▶ _Exercise_
Pictures are excluded. Copy exactly, and only, the lines from the one containing "Which object is farthest from the magenta" through the one containing "[5 frames are shown]", both ends included.

▶ _Listed entries_
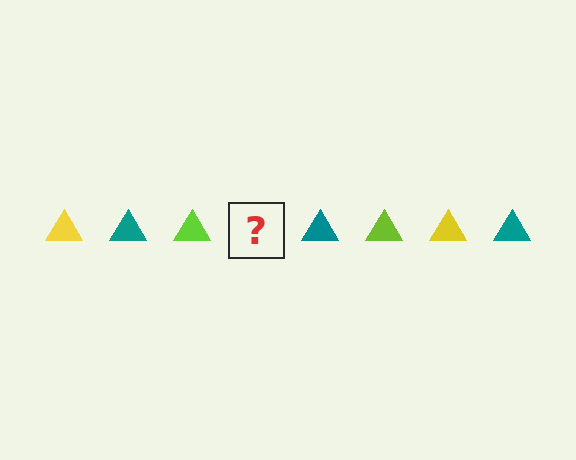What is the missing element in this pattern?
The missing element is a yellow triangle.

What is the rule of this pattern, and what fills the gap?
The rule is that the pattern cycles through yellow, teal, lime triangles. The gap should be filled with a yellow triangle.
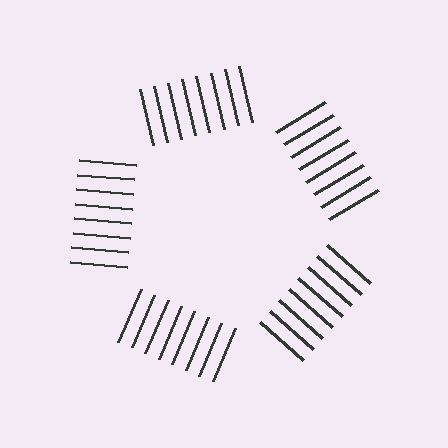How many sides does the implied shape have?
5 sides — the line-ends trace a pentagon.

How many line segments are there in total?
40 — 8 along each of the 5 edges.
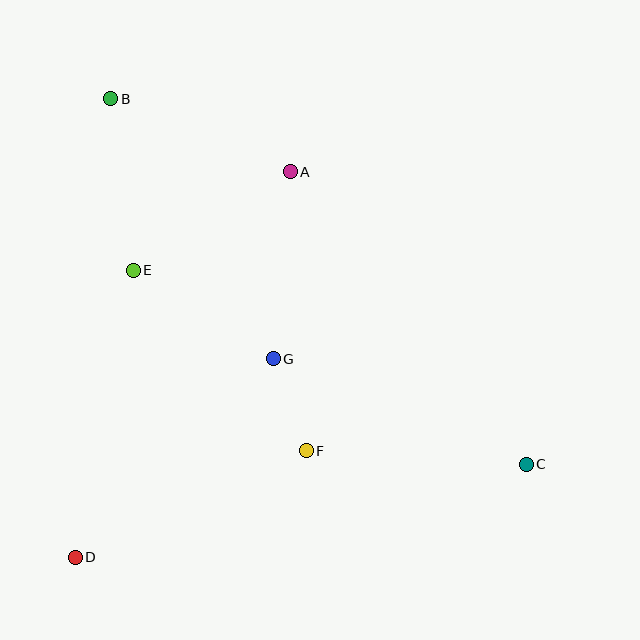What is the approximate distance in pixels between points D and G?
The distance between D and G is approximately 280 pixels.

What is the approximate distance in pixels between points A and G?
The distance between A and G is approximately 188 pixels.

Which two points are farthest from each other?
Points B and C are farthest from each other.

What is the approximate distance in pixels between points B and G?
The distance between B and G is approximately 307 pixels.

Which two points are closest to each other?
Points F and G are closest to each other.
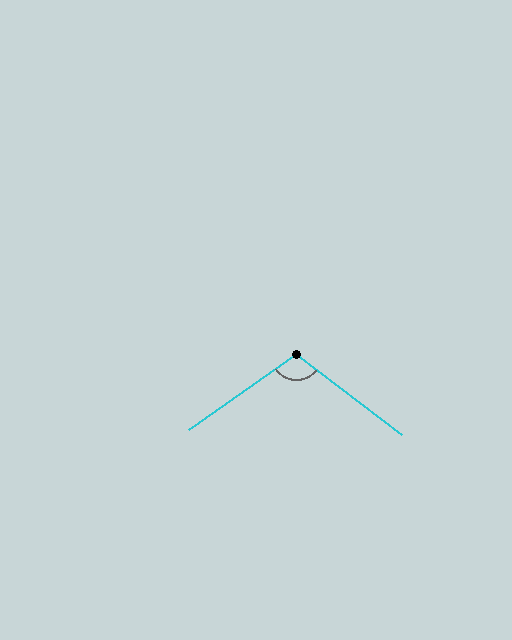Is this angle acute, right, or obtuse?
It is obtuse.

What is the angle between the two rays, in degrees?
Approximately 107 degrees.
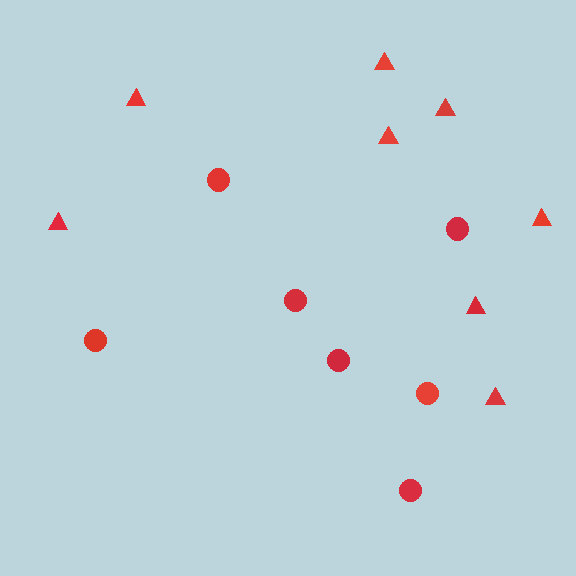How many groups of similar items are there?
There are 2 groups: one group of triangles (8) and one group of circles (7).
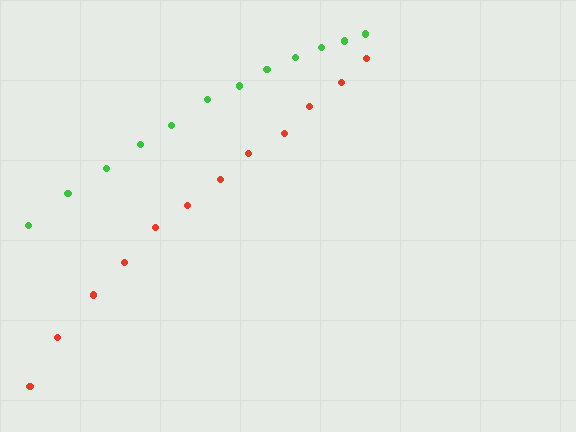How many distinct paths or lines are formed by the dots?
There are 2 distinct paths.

==

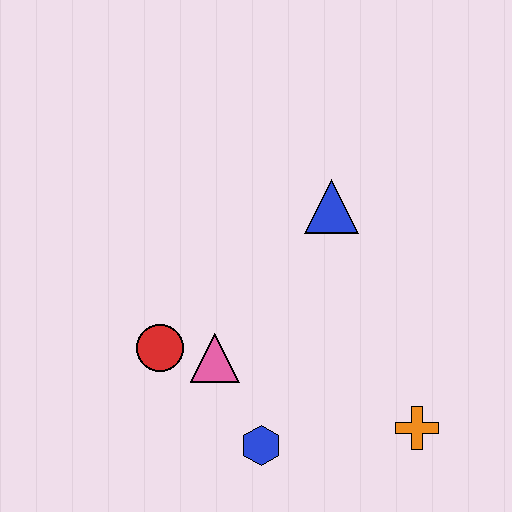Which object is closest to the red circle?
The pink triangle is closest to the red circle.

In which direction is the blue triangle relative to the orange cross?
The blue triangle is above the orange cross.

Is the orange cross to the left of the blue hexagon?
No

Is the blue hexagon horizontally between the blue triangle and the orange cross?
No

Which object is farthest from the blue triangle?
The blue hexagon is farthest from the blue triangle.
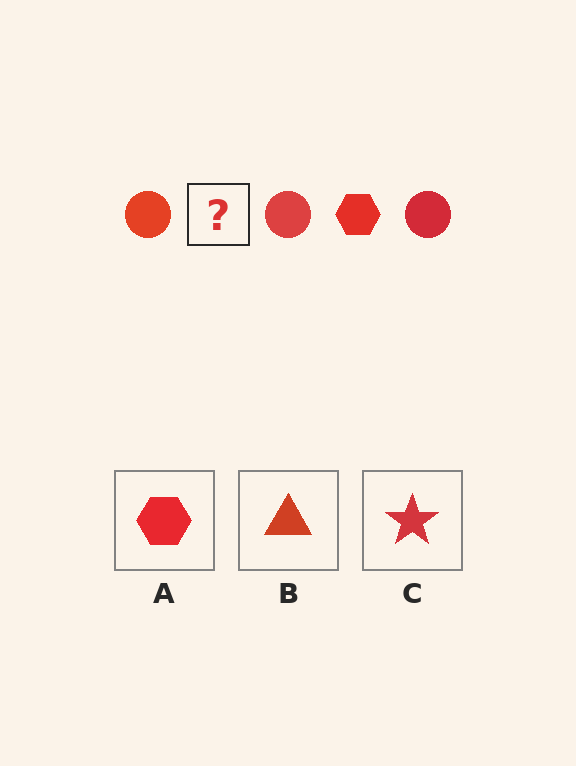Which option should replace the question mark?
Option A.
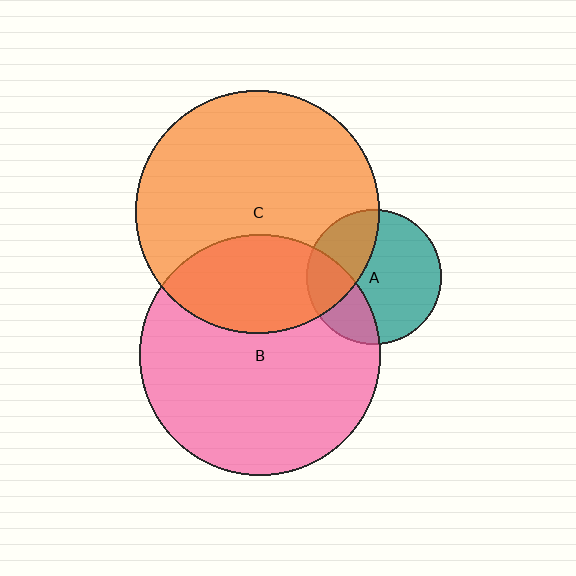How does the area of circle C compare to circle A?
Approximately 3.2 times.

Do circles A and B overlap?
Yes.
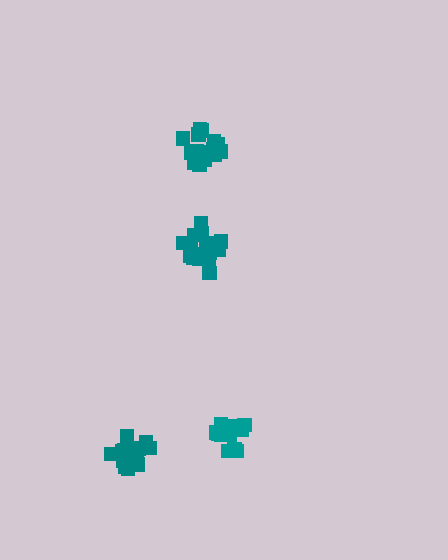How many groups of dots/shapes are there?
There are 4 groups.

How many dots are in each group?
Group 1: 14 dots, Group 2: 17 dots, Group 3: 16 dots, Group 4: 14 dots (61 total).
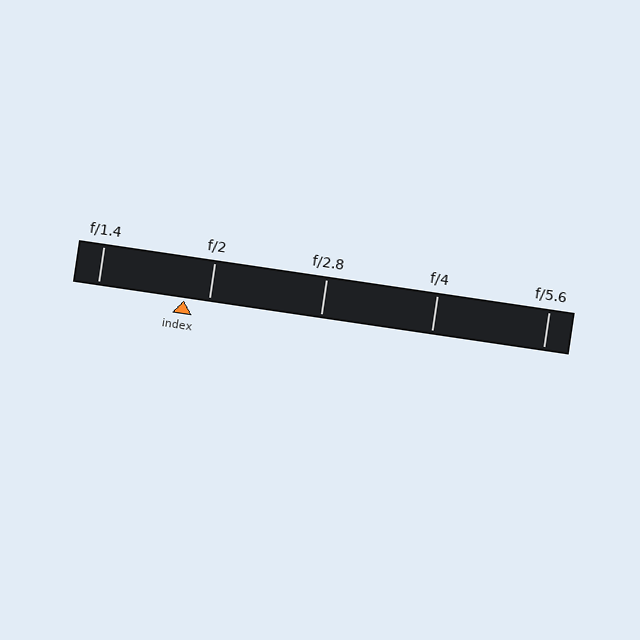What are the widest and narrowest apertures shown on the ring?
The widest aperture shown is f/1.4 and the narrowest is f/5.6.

--

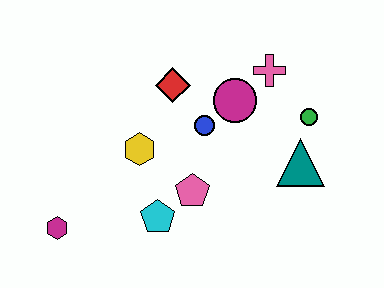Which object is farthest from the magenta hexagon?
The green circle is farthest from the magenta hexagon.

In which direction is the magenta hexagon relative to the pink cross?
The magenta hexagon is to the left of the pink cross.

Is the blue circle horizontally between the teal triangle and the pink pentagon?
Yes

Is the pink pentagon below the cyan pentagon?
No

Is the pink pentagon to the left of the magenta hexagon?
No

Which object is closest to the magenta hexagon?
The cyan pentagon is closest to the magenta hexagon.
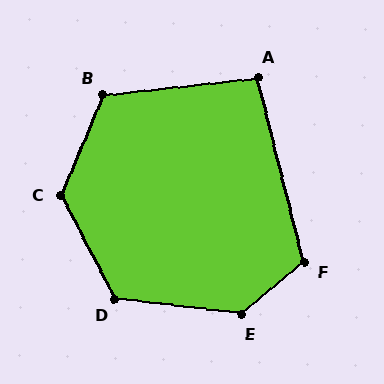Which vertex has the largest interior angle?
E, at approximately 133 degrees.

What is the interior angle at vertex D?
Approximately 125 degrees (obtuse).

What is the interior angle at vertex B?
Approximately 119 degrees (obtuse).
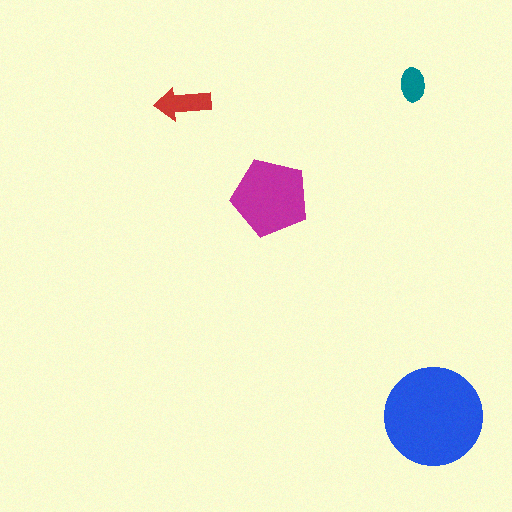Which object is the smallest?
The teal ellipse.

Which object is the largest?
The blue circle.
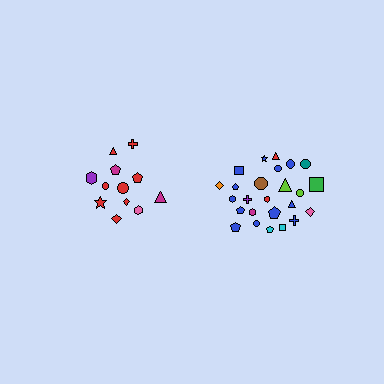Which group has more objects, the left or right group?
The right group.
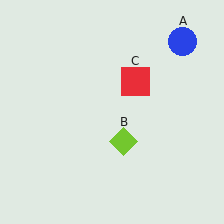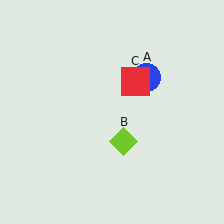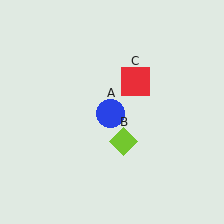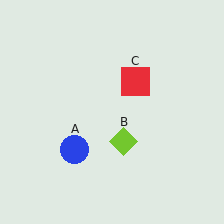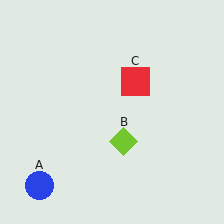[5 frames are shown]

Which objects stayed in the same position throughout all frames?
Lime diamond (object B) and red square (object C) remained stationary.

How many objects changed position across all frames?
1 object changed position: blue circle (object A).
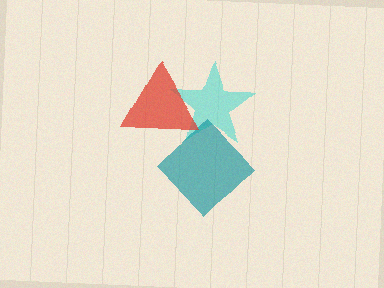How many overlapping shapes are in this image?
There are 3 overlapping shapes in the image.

▶ _Result below_
Which object is farthest from the magenta hexagon?
The green circle is farthest from the magenta hexagon.

In which direction is the magenta hexagon relative to the pink cross?
The magenta hexagon is to the left of the pink cross.

Is the blue circle horizontally between the teal triangle and the pink pentagon?
Yes

Is the pink pentagon below the cyan pentagon?
No

Is the pink pentagon to the left of the magenta hexagon?
No

Which object is closest to the magenta hexagon?
The cyan pentagon is closest to the magenta hexagon.
Which vertex has the largest interior angle?
E, at approximately 133 degrees.

What is the interior angle at vertex D?
Approximately 125 degrees (obtuse).

What is the interior angle at vertex B?
Approximately 119 degrees (obtuse).
Which object is the smallest?
The teal ellipse.

Which object is the largest?
The blue circle.
Which group has more objects, the left or right group?
The right group.
[5 frames are shown]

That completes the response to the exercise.